__Items__:
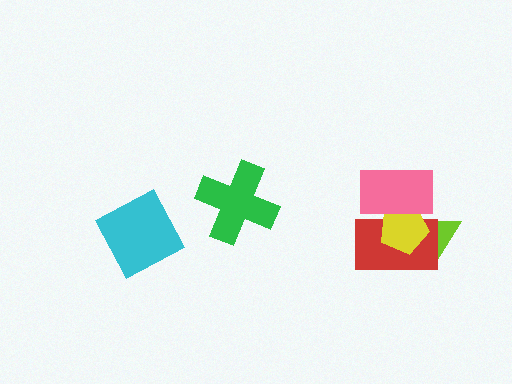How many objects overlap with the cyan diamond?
0 objects overlap with the cyan diamond.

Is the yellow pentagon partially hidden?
Yes, it is partially covered by another shape.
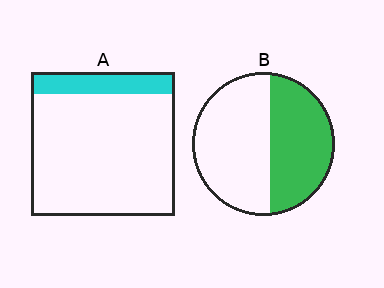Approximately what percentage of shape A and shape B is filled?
A is approximately 15% and B is approximately 45%.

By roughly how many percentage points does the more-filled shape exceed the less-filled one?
By roughly 30 percentage points (B over A).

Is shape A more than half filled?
No.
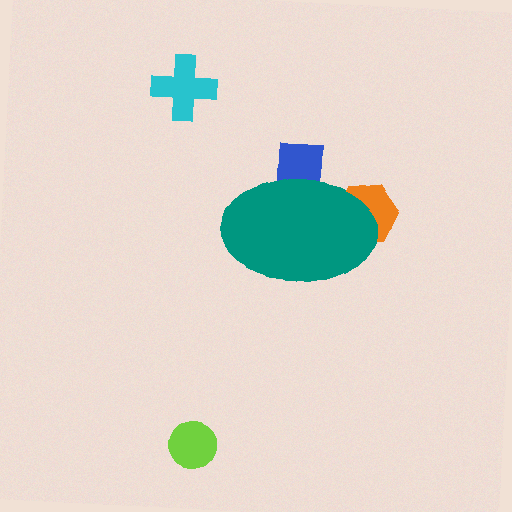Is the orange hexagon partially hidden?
Yes, the orange hexagon is partially hidden behind the teal ellipse.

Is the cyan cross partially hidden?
No, the cyan cross is fully visible.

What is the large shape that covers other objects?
A teal ellipse.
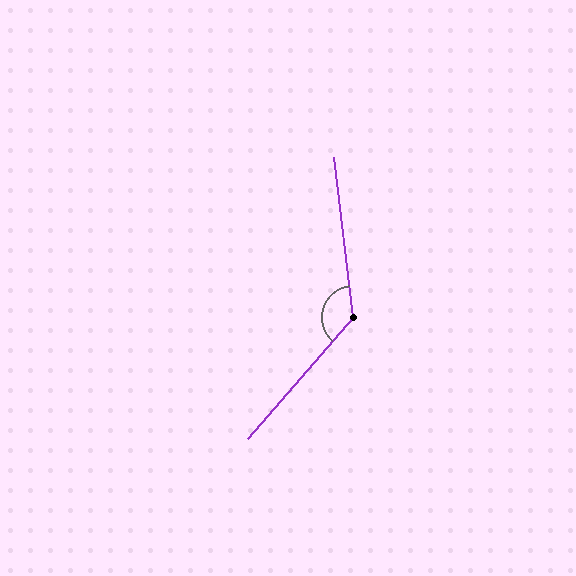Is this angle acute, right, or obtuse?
It is obtuse.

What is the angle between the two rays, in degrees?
Approximately 132 degrees.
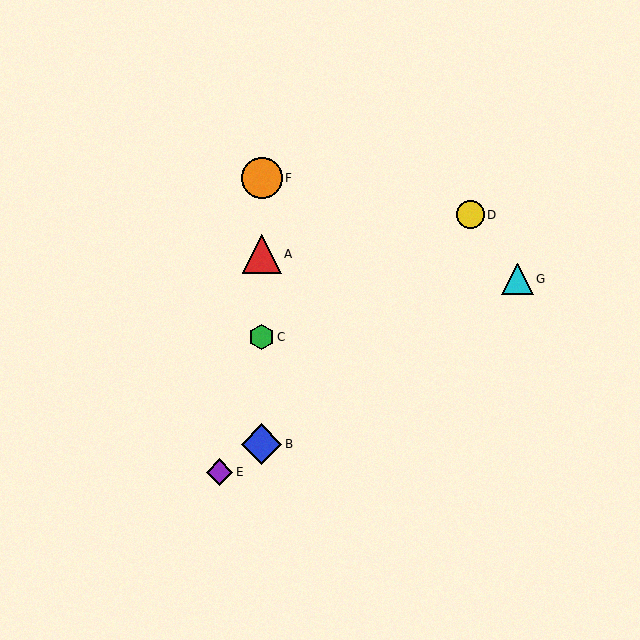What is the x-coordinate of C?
Object C is at x≈262.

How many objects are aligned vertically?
4 objects (A, B, C, F) are aligned vertically.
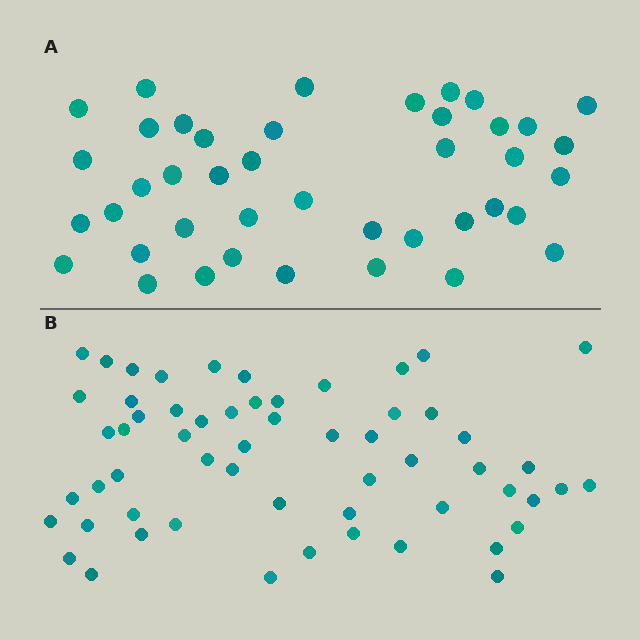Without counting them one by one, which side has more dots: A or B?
Region B (the bottom region) has more dots.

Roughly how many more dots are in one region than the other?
Region B has approximately 15 more dots than region A.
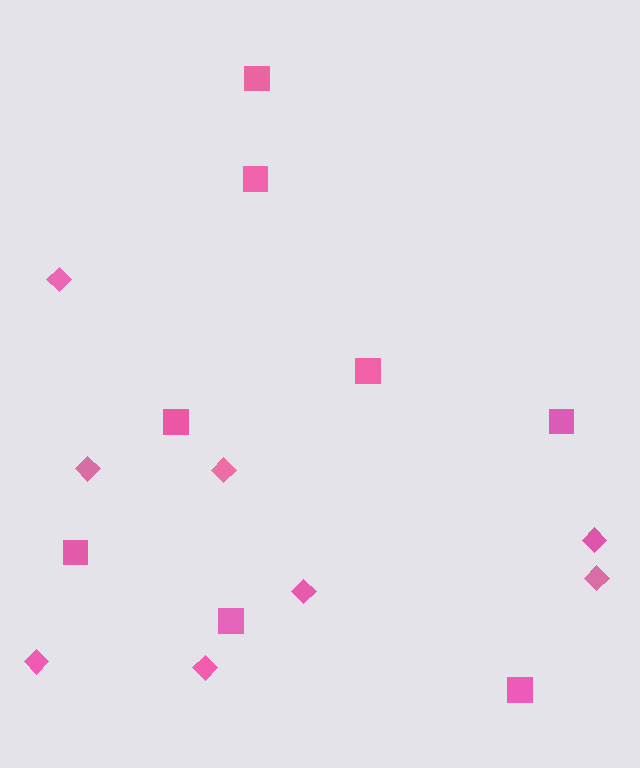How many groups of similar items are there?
There are 2 groups: one group of squares (8) and one group of diamonds (8).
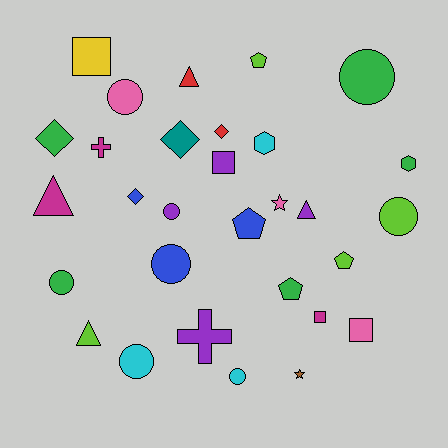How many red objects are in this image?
There are 2 red objects.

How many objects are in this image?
There are 30 objects.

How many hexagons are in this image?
There are 2 hexagons.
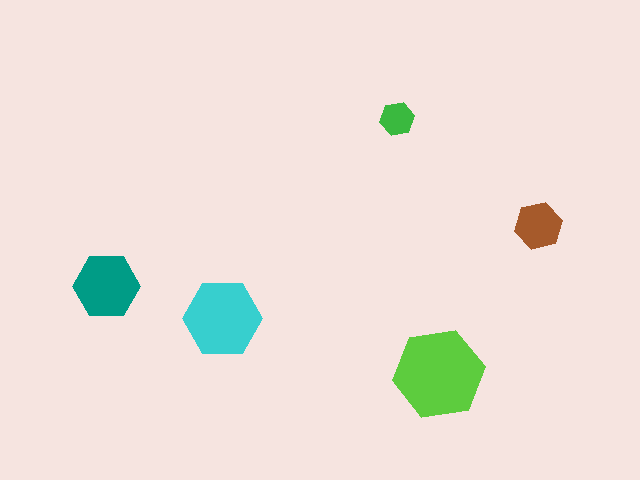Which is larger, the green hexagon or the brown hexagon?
The brown one.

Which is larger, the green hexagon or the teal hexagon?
The teal one.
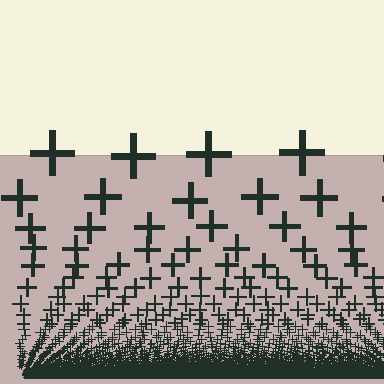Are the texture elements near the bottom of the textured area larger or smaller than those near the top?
Smaller. The gradient is inverted — elements near the bottom are smaller and denser.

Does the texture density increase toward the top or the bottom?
Density increases toward the bottom.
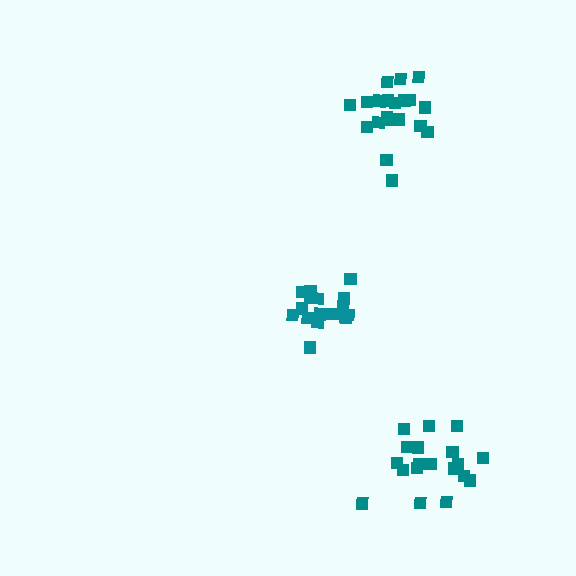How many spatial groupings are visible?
There are 3 spatial groupings.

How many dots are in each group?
Group 1: 17 dots, Group 2: 20 dots, Group 3: 19 dots (56 total).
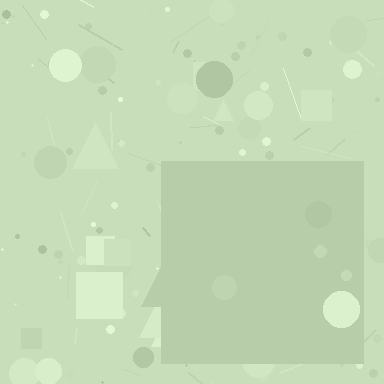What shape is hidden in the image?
A square is hidden in the image.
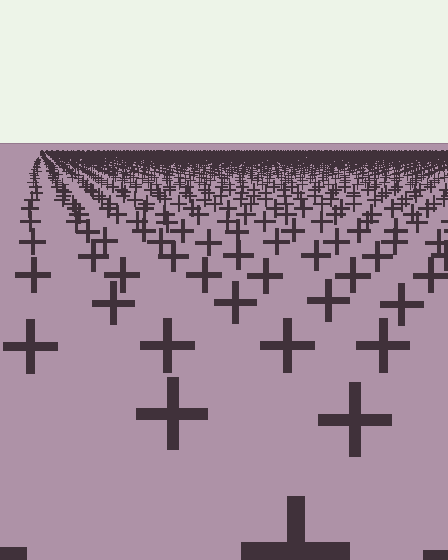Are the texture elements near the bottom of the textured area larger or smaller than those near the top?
Larger. Near the bottom, elements are closer to the viewer and appear at a bigger on-screen size.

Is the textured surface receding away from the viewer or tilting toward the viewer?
The surface is receding away from the viewer. Texture elements get smaller and denser toward the top.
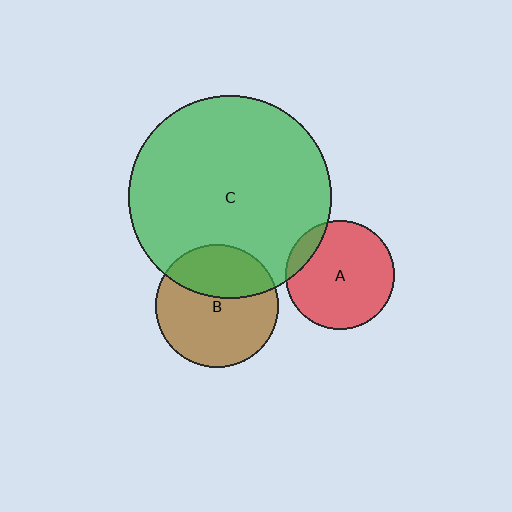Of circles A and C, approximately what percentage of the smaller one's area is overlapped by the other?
Approximately 10%.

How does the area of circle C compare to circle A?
Approximately 3.4 times.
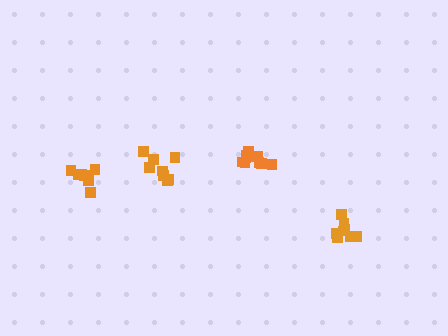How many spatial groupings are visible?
There are 4 spatial groupings.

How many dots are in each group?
Group 1: 7 dots, Group 2: 11 dots, Group 3: 8 dots, Group 4: 8 dots (34 total).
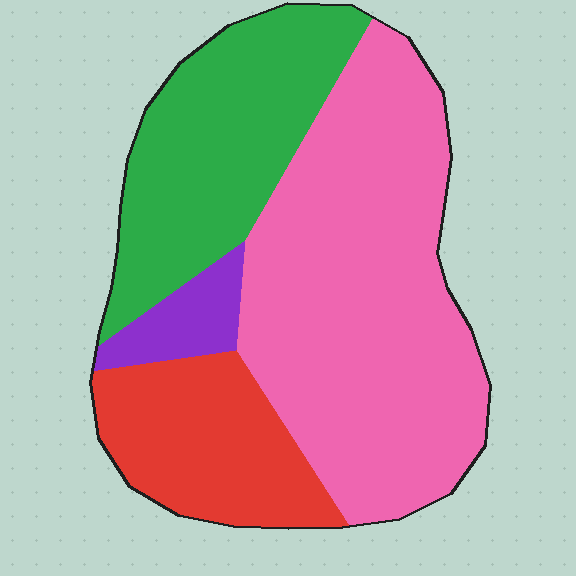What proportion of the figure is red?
Red covers roughly 20% of the figure.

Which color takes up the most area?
Pink, at roughly 50%.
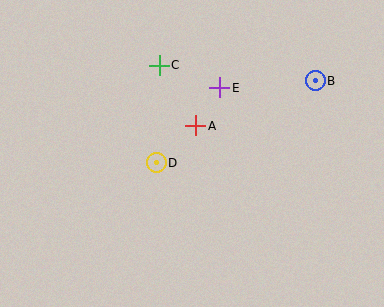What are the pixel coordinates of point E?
Point E is at (220, 88).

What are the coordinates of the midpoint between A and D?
The midpoint between A and D is at (176, 144).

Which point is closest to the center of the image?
Point A at (196, 126) is closest to the center.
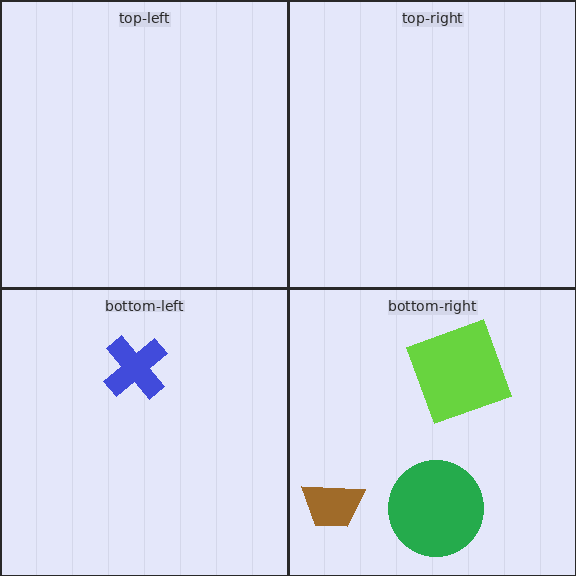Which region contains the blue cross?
The bottom-left region.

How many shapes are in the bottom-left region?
1.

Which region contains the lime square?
The bottom-right region.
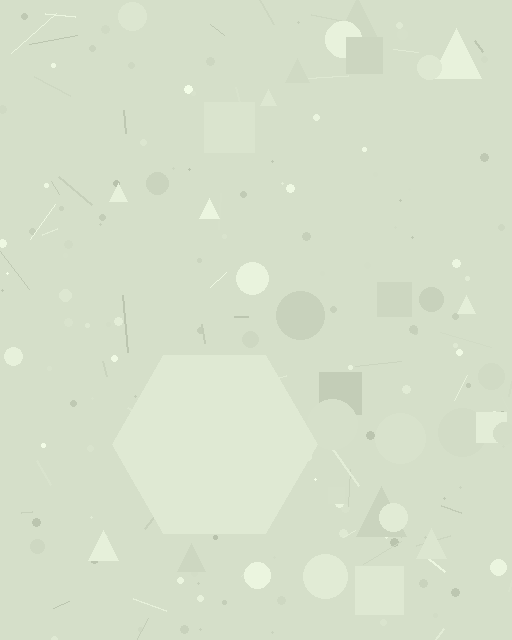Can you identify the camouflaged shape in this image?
The camouflaged shape is a hexagon.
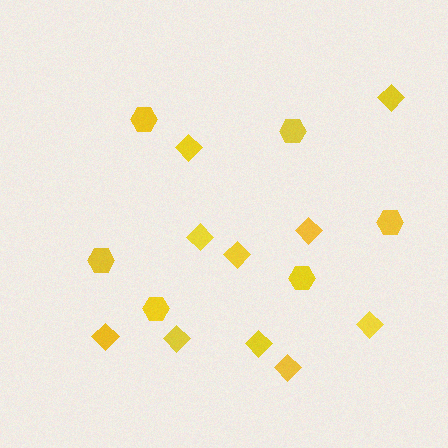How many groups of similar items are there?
There are 2 groups: one group of diamonds (10) and one group of hexagons (6).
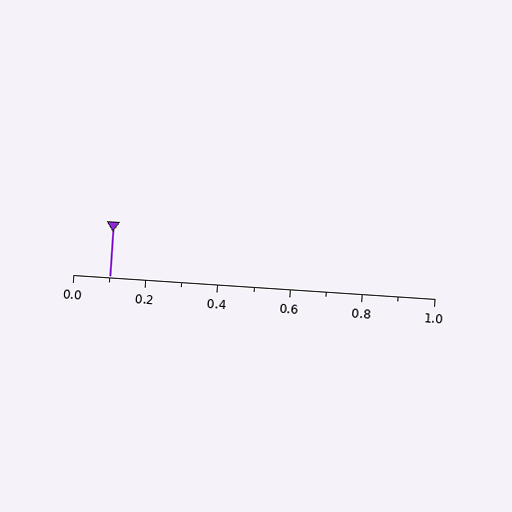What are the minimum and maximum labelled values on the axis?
The axis runs from 0.0 to 1.0.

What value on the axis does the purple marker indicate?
The marker indicates approximately 0.1.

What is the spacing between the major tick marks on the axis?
The major ticks are spaced 0.2 apart.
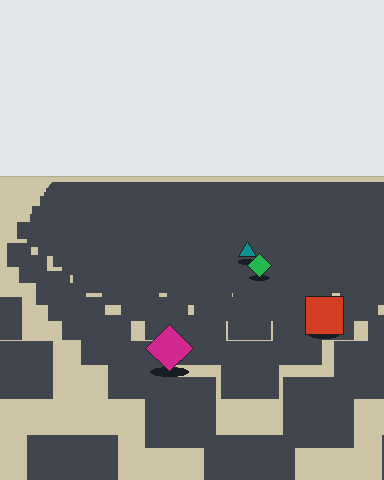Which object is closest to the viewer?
The magenta diamond is closest. The texture marks near it are larger and more spread out.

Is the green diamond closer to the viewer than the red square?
No. The red square is closer — you can tell from the texture gradient: the ground texture is coarser near it.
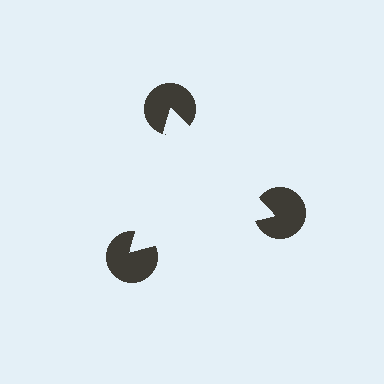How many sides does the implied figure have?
3 sides.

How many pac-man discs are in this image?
There are 3 — one at each vertex of the illusory triangle.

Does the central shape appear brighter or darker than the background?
It typically appears slightly brighter than the background, even though no actual brightness change is drawn.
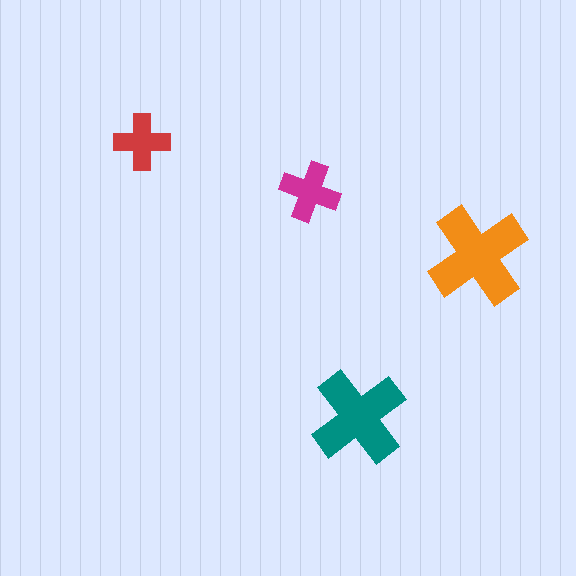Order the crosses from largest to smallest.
the orange one, the teal one, the magenta one, the red one.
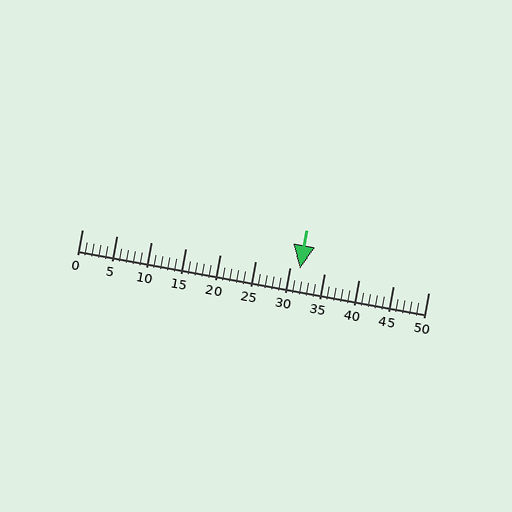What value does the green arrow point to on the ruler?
The green arrow points to approximately 32.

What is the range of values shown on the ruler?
The ruler shows values from 0 to 50.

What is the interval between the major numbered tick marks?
The major tick marks are spaced 5 units apart.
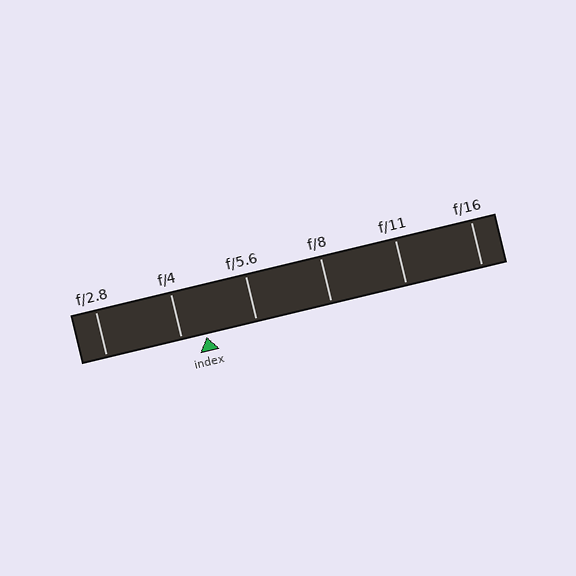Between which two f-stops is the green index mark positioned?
The index mark is between f/4 and f/5.6.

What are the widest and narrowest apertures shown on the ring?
The widest aperture shown is f/2.8 and the narrowest is f/16.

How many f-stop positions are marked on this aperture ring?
There are 6 f-stop positions marked.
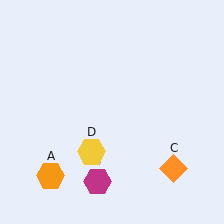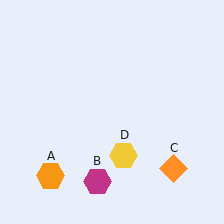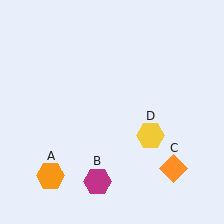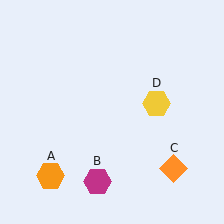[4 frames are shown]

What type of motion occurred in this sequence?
The yellow hexagon (object D) rotated counterclockwise around the center of the scene.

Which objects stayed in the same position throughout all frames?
Orange hexagon (object A) and magenta hexagon (object B) and orange diamond (object C) remained stationary.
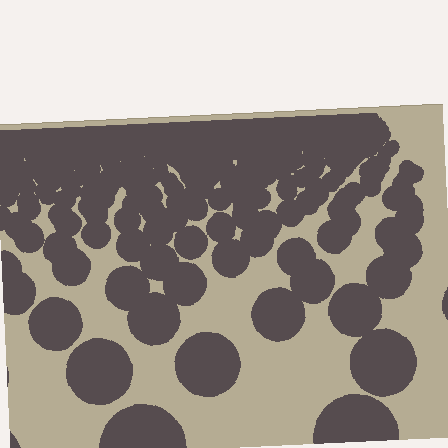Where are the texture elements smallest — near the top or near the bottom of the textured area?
Near the top.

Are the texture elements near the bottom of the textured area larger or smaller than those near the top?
Larger. Near the bottom, elements are closer to the viewer and appear at a bigger on-screen size.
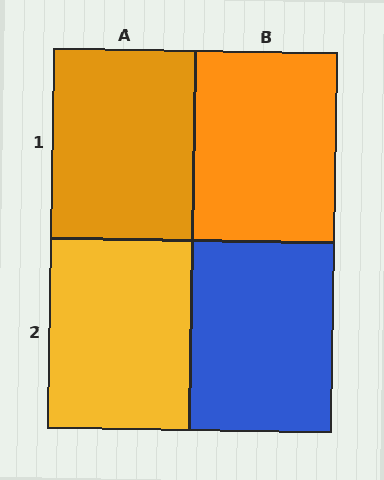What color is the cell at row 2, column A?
Yellow.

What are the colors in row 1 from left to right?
Orange, orange.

__What to work on__:
With pictures left out, repeat exactly the lines from the line bearing "Which object is closest to the viewer?" through the final line of the records above.

__Response to the exercise__:
Which object is closest to the viewer?
The magenta diamond is closest. The texture marks near it are larger and more spread out.

Is the green diamond closer to the viewer than the red square?
No. The red square is closer — you can tell from the texture gradient: the ground texture is coarser near it.
How many sides does the implied figure have?
3 sides.

How many pac-man discs are in this image?
There are 3 — one at each vertex of the illusory triangle.

Does the central shape appear brighter or darker than the background?
It typically appears slightly brighter than the background, even though no actual brightness change is drawn.
Order the crosses from largest to smallest.
the orange one, the teal one, the magenta one, the red one.
What value does the green arrow point to on the ruler?
The green arrow points to approximately 32.

What is the range of values shown on the ruler?
The ruler shows values from 0 to 50.

What is the interval between the major numbered tick marks?
The major tick marks are spaced 5 units apart.
Between which two f-stops is the green index mark positioned?
The index mark is between f/4 and f/5.6.

What are the widest and narrowest apertures shown on the ring?
The widest aperture shown is f/2.8 and the narrowest is f/16.

How many f-stop positions are marked on this aperture ring?
There are 6 f-stop positions marked.
[4 frames are shown]

What type of motion occurred in this sequence?
The yellow hexagon (object D) rotated counterclockwise around the center of the scene.

Which objects stayed in the same position throughout all frames?
Orange hexagon (object A) and magenta hexagon (object B) and orange diamond (object C) remained stationary.
Where are the texture elements smallest — near the top or near the bottom of the textured area?
Near the top.

Are the texture elements near the bottom of the textured area larger or smaller than those near the top?
Larger. Near the bottom, elements are closer to the viewer and appear at a bigger on-screen size.
What color is the cell at row 2, column A?
Yellow.

What are the colors in row 1 from left to right?
Orange, orange.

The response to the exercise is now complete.